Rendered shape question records
┄┄┄┄┄┄┄┄┄┄

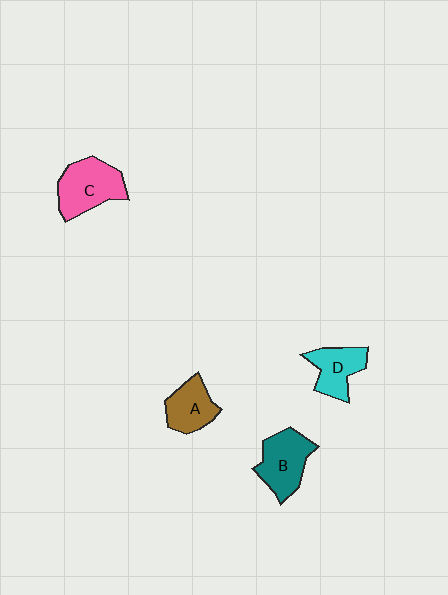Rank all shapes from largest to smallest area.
From largest to smallest: C (pink), B (teal), D (cyan), A (brown).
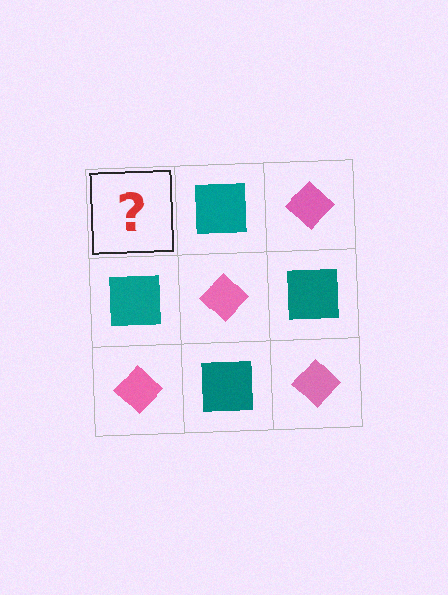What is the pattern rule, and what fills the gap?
The rule is that it alternates pink diamond and teal square in a checkerboard pattern. The gap should be filled with a pink diamond.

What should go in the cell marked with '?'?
The missing cell should contain a pink diamond.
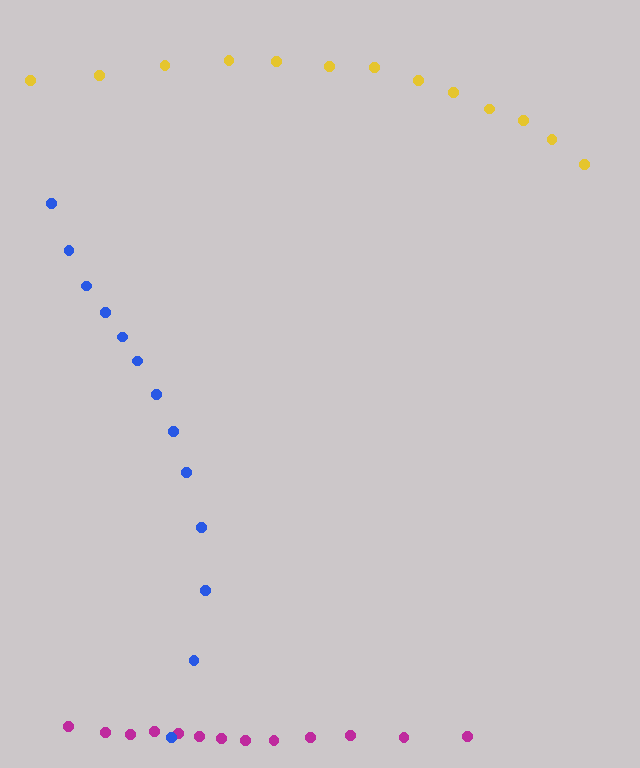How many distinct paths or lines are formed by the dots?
There are 3 distinct paths.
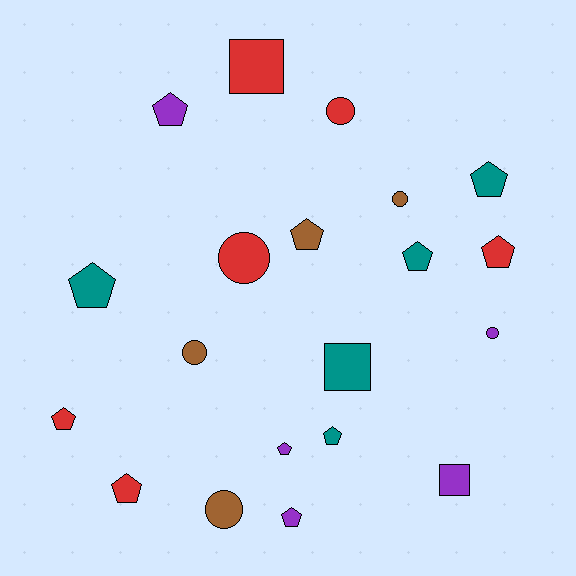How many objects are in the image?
There are 20 objects.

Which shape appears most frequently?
Pentagon, with 11 objects.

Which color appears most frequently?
Red, with 6 objects.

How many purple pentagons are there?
There are 3 purple pentagons.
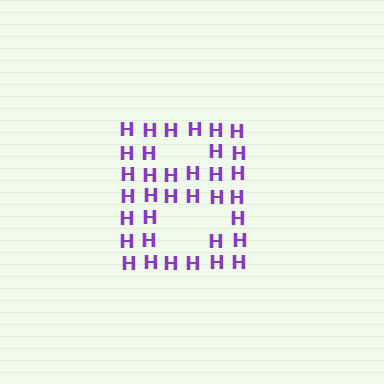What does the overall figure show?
The overall figure shows the letter B.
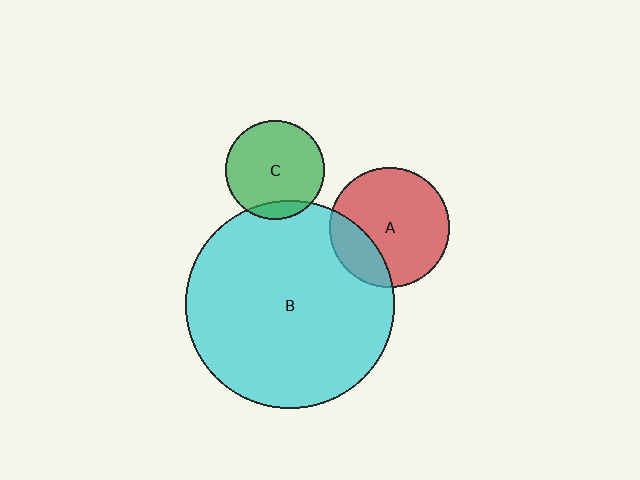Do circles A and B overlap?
Yes.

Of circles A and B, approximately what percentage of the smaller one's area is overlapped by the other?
Approximately 25%.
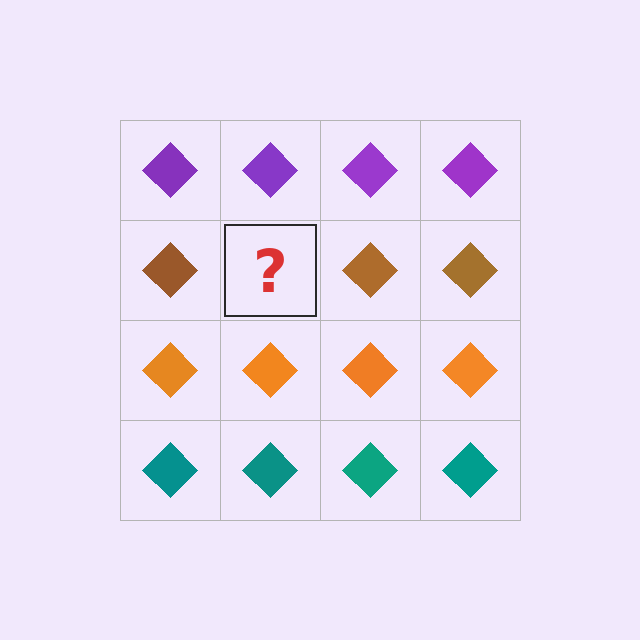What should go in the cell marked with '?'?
The missing cell should contain a brown diamond.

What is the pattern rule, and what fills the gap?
The rule is that each row has a consistent color. The gap should be filled with a brown diamond.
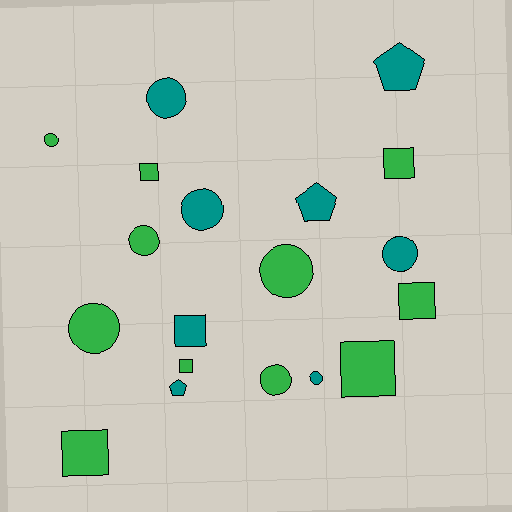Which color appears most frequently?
Green, with 11 objects.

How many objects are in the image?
There are 19 objects.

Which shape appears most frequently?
Circle, with 9 objects.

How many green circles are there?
There are 5 green circles.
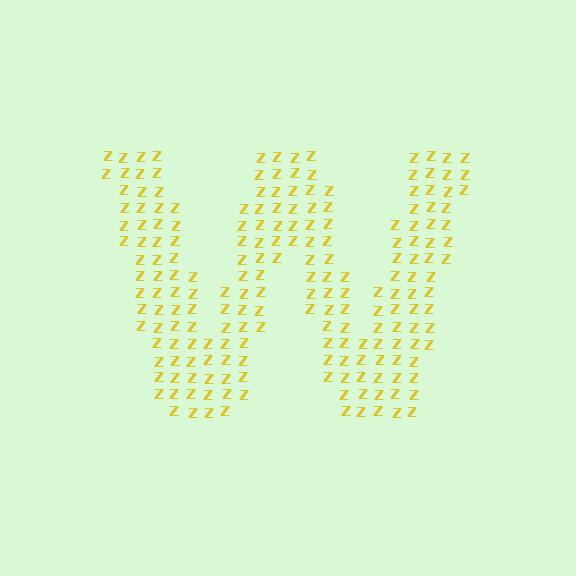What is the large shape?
The large shape is the letter W.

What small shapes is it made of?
It is made of small letter Z's.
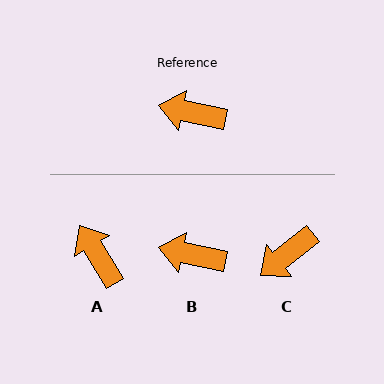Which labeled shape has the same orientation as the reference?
B.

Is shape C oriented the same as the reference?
No, it is off by about 50 degrees.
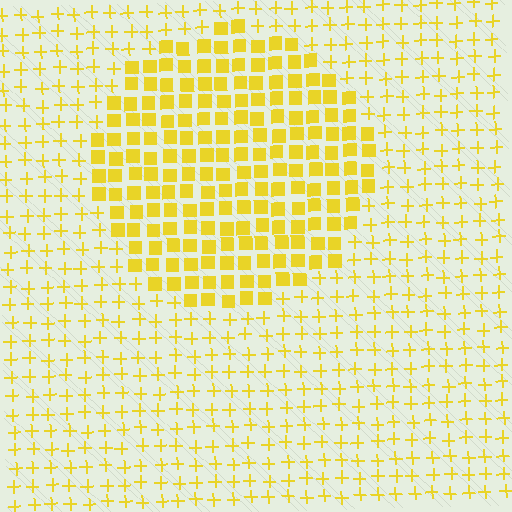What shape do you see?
I see a circle.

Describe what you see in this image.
The image is filled with small yellow elements arranged in a uniform grid. A circle-shaped region contains squares, while the surrounding area contains plus signs. The boundary is defined purely by the change in element shape.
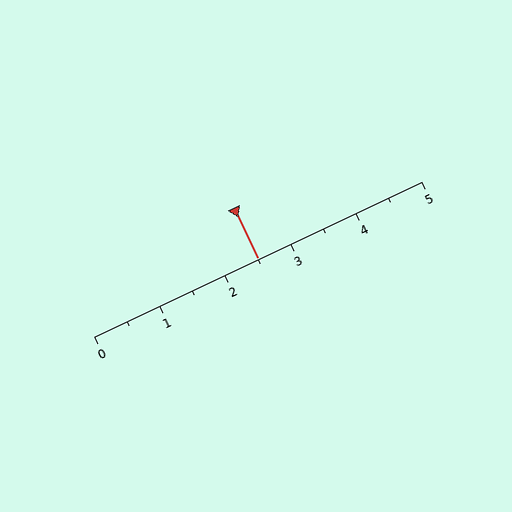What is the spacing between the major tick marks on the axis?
The major ticks are spaced 1 apart.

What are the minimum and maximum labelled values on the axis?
The axis runs from 0 to 5.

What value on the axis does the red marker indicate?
The marker indicates approximately 2.5.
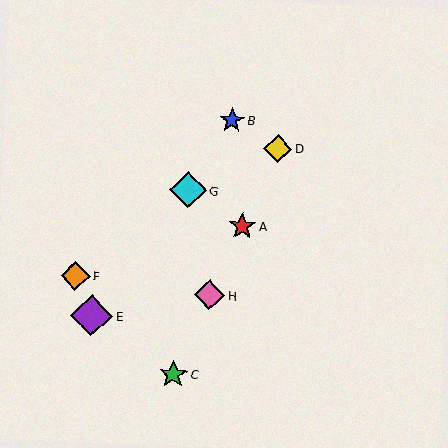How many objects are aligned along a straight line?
4 objects (A, C, D, H) are aligned along a straight line.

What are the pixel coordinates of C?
Object C is at (173, 374).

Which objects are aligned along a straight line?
Objects A, C, D, H are aligned along a straight line.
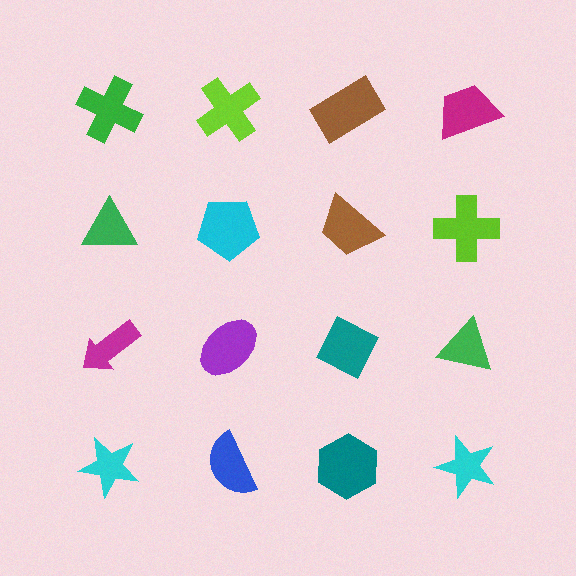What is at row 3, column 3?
A teal diamond.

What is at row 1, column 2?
A lime cross.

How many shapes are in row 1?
4 shapes.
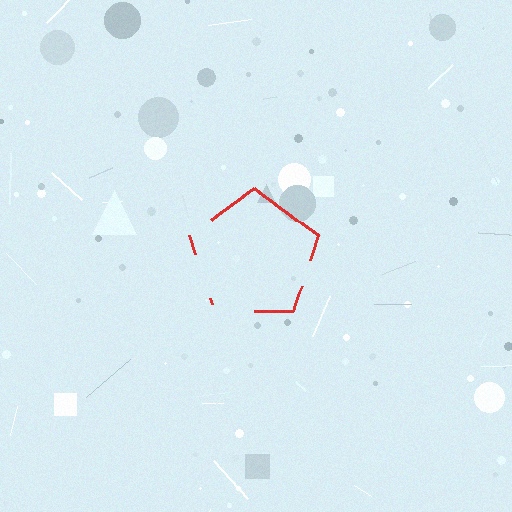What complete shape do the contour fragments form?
The contour fragments form a pentagon.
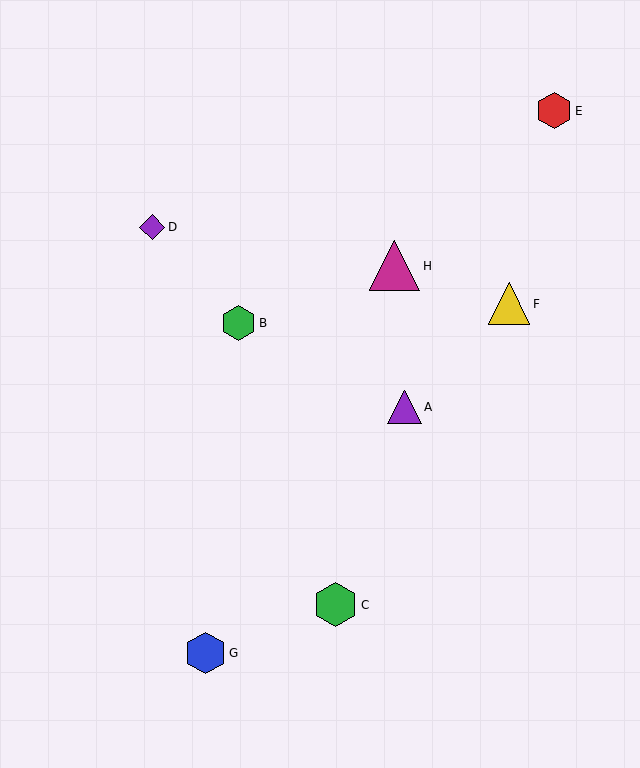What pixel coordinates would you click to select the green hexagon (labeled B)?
Click at (239, 323) to select the green hexagon B.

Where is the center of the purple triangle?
The center of the purple triangle is at (404, 407).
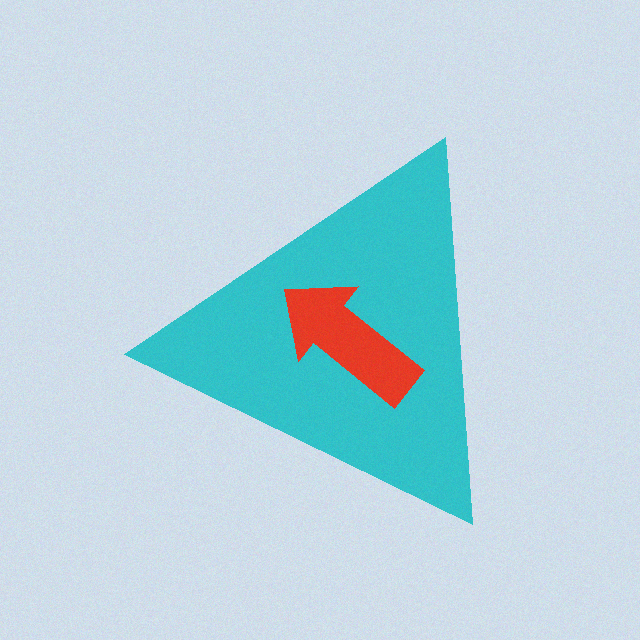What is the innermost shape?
The red arrow.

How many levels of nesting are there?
2.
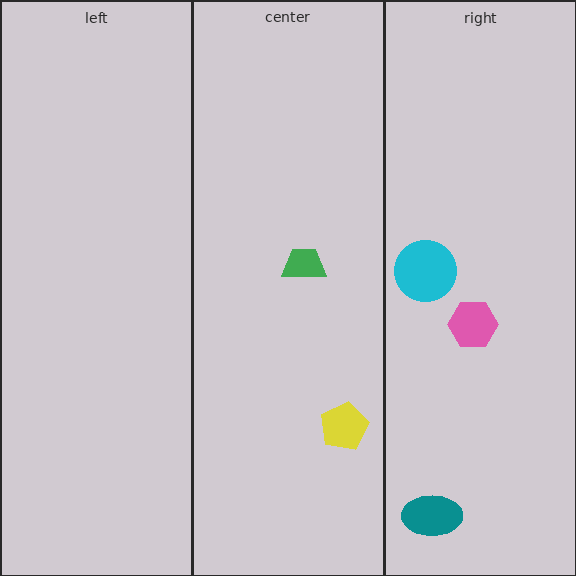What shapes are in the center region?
The green trapezoid, the yellow pentagon.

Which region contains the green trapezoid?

┄┄┄┄┄┄┄┄┄┄

Write the material out again exactly as it appears, dropping the pictures.

● **WRITTEN RESPONSE**:
Rank all shapes from largest to smallest area.
From largest to smallest: C (pink), B (teal), D (cyan), A (brown).
What is the pattern rule, and what fills the gap?
The rule is that it alternates pink diamond and teal square in a checkerboard pattern. The gap should be filled with a pink diamond.

What should go in the cell marked with '?'?
The missing cell should contain a pink diamond.
How many distinct paths or lines are formed by the dots?
There are 3 distinct paths.
How many objects are in the image?
There are 20 objects.

Which shape appears most frequently?
Pentagon, with 11 objects.

Which color appears most frequently?
Red, with 6 objects.

How many purple pentagons are there?
There are 3 purple pentagons.
What does the overall figure show?
The overall figure shows the letter B.
Do circles A and B overlap?
Yes.

Of circles A and B, approximately what percentage of the smaller one's area is overlapped by the other?
Approximately 25%.
What should go in the cell marked with '?'?
The missing cell should contain a brown diamond.

What is the pattern rule, and what fills the gap?
The rule is that each row has a consistent color. The gap should be filled with a brown diamond.
Which color appears most frequently?
Green, with 11 objects.

How many objects are in the image?
There are 19 objects.

Which shape appears most frequently?
Circle, with 9 objects.

How many green circles are there?
There are 5 green circles.
What is the large shape?
The large shape is the letter W.

What small shapes is it made of?
It is made of small letter Z's.
Which labeled shape has the same orientation as the reference?
B.

Is shape C oriented the same as the reference?
No, it is off by about 50 degrees.
What shape do you see?
I see a circle.

Describe what you see in this image.
The image is filled with small yellow elements arranged in a uniform grid. A circle-shaped region contains squares, while the surrounding area contains plus signs. The boundary is defined purely by the change in element shape.
What is the spacing between the major tick marks on the axis?
The major ticks are spaced 1 apart.

What are the minimum and maximum labelled values on the axis?
The axis runs from 0 to 5.

What value on the axis does the red marker indicate?
The marker indicates approximately 2.5.
How many objects are aligned along a straight line?
4 objects (A, C, D, H) are aligned along a straight line.

What are the pixel coordinates of C?
Object C is at (173, 374).

Which objects are aligned along a straight line?
Objects A, C, D, H are aligned along a straight line.
What is at row 3, column 3?
A teal diamond.

What is at row 1, column 2?
A lime cross.

How many shapes are in row 1?
4 shapes.
What complete shape do the contour fragments form?
The contour fragments form a pentagon.
What pixel coordinates would you click to select the green hexagon (labeled B)?
Click at (239, 323) to select the green hexagon B.

Where is the center of the purple triangle?
The center of the purple triangle is at (404, 407).
What is the innermost shape?
The red arrow.

How many levels of nesting are there?
2.
What shapes are in the center region?
The green trapezoid, the yellow pentagon.

Which region contains the green trapezoid?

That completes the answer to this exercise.